THE EXERCISE >>
Transcribe all the entries word for word, omitting any pictures they contain.

Geometric shape question records
[Start]

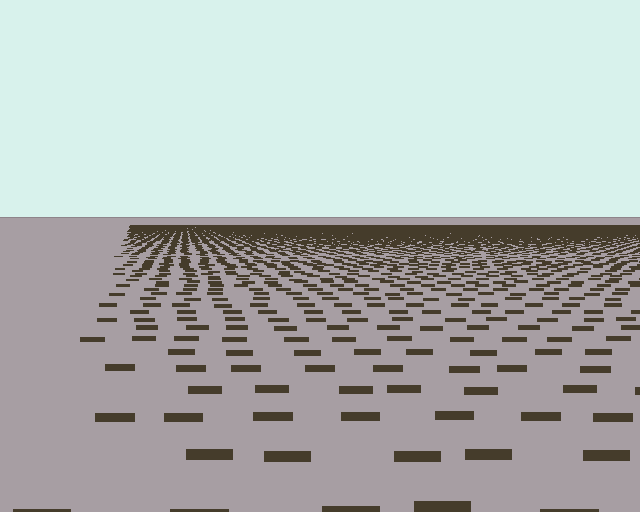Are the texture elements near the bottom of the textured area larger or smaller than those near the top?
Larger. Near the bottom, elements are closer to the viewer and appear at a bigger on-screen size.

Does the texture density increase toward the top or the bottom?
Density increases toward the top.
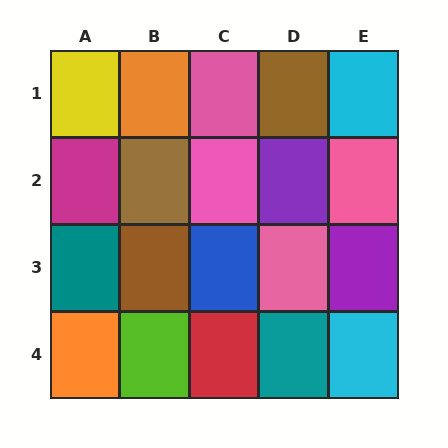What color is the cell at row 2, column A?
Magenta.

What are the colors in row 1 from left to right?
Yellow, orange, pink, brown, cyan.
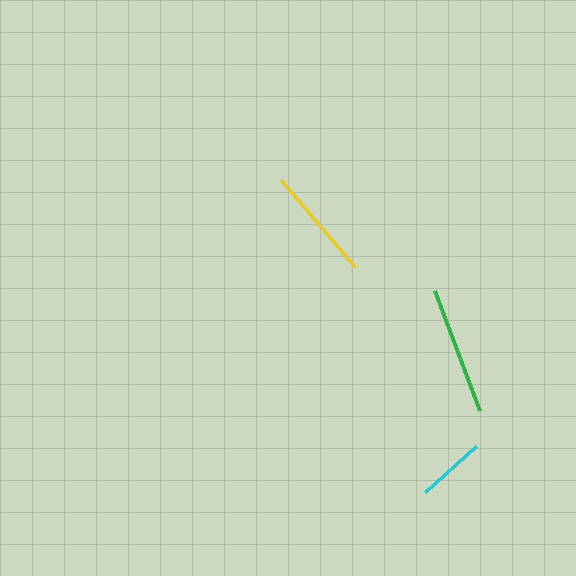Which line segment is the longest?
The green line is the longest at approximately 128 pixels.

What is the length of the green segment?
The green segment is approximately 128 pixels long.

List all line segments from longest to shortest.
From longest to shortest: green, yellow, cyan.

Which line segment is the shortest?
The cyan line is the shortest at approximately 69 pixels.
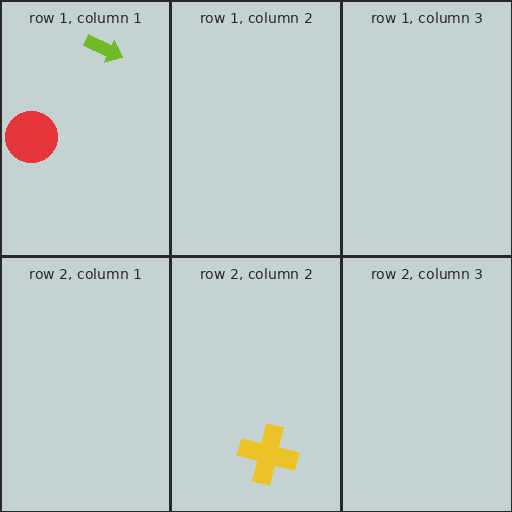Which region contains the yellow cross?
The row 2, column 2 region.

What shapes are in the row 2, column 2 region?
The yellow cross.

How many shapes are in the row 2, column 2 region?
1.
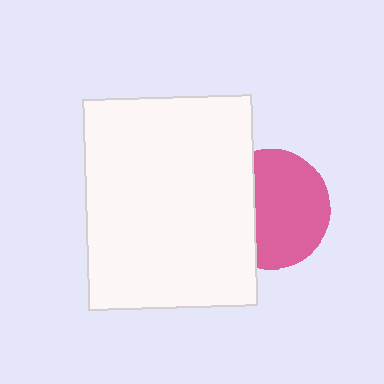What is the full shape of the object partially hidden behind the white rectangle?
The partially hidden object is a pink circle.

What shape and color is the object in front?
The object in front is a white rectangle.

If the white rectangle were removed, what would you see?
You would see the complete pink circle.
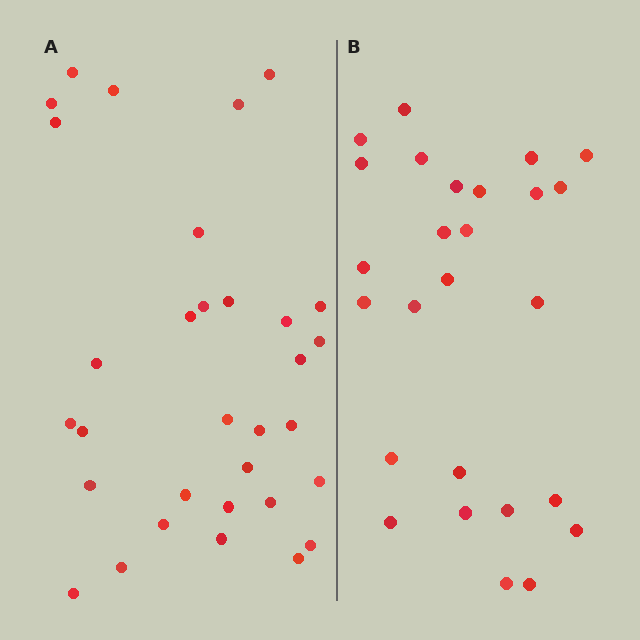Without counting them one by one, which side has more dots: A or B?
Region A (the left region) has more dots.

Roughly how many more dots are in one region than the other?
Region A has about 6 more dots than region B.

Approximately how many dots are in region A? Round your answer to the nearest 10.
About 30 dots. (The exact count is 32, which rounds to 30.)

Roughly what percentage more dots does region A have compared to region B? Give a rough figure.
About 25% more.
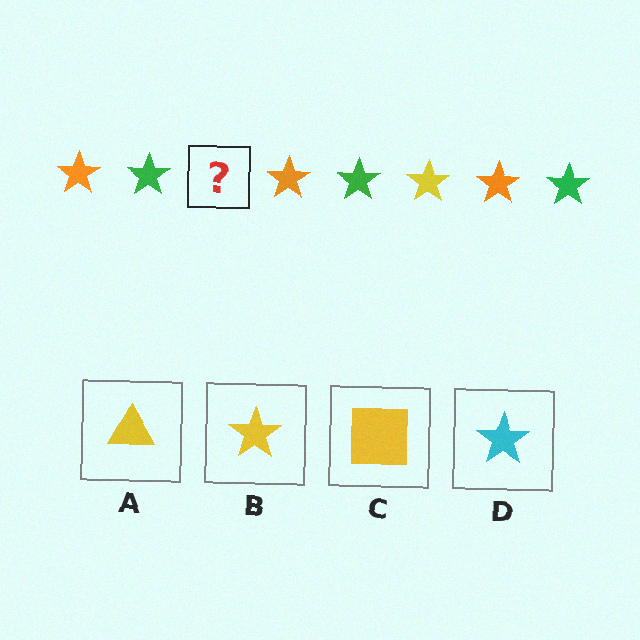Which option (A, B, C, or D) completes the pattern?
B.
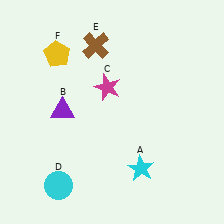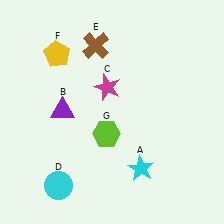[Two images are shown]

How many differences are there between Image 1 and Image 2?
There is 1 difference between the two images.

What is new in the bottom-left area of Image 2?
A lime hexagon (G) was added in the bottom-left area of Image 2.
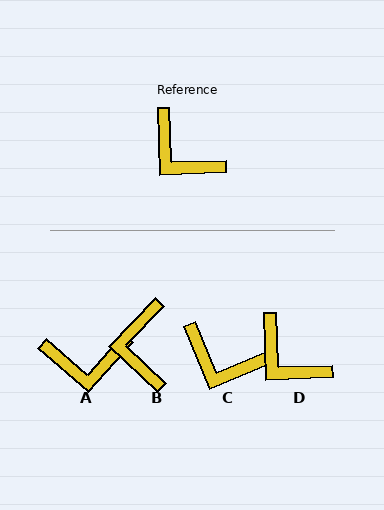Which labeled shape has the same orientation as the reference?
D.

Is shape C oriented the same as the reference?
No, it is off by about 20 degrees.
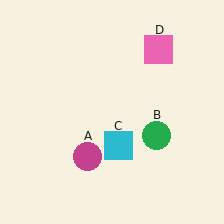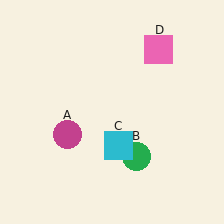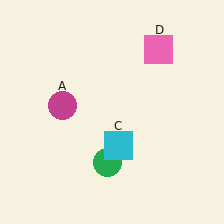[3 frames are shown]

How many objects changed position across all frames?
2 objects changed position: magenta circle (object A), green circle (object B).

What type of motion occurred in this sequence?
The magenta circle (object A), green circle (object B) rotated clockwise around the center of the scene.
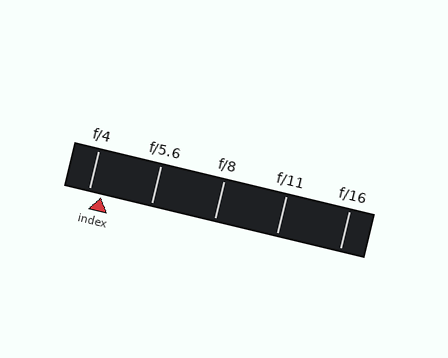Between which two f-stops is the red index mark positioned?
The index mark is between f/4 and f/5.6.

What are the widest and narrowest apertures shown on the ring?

[End]

CORRECT RESULT >>
Are the texture elements near the bottom of the textured area larger or smaller than those near the top?
Larger. Near the bottom, elements are closer to the viewer and appear at a bigger on-screen size.

Does the texture density increase toward the top or the bottom?
Density increases toward the top.
What color is the cell at row 2, column A?
Magenta.

What are the colors in row 1 from left to right?
Yellow, orange, pink, brown, cyan.
Which line segment is the longest?
The green line is the longest at approximately 128 pixels.

What is the length of the green segment?
The green segment is approximately 128 pixels long.

List all line segments from longest to shortest.
From longest to shortest: green, yellow, cyan.

Which line segment is the shortest?
The cyan line is the shortest at approximately 69 pixels.
Which region contains the yellow cross?
The row 2, column 2 region.

What shapes are in the row 2, column 2 region?
The yellow cross.

How many shapes are in the row 2, column 2 region?
1.
What is the full shape of the object partially hidden behind the white rectangle?
The partially hidden object is a pink circle.

What shape and color is the object in front?
The object in front is a white rectangle.

If the white rectangle were removed, what would you see?
You would see the complete pink circle.
Without counting them one by one, which side has more dots: A or B?
Region A (the left region) has more dots.

Roughly how many more dots are in one region than the other?
Region A has about 6 more dots than region B.

Approximately how many dots are in region A? Round your answer to the nearest 10.
About 30 dots. (The exact count is 32, which rounds to 30.)

Roughly what percentage more dots does region A have compared to region B? Give a rough figure.
About 25% more.
Which option (A, B, C, or D) completes the pattern?
B.
[Two images are shown]

How many differences are there between Image 1 and Image 2?
There is 1 difference between the two images.

What is new in the bottom-left area of Image 2?
A lime hexagon (G) was added in the bottom-left area of Image 2.
Which labeled shape has the same orientation as the reference?
D.

Is shape C oriented the same as the reference?
No, it is off by about 20 degrees.
[3 frames are shown]

How many objects changed position across all frames?
2 objects changed position: magenta circle (object A), green circle (object B).

What type of motion occurred in this sequence?
The magenta circle (object A), green circle (object B) rotated clockwise around the center of the scene.
Between which two f-stops is the red index mark positioned?
The index mark is between f/4 and f/5.6.

What are the widest and narrowest apertures shown on the ring?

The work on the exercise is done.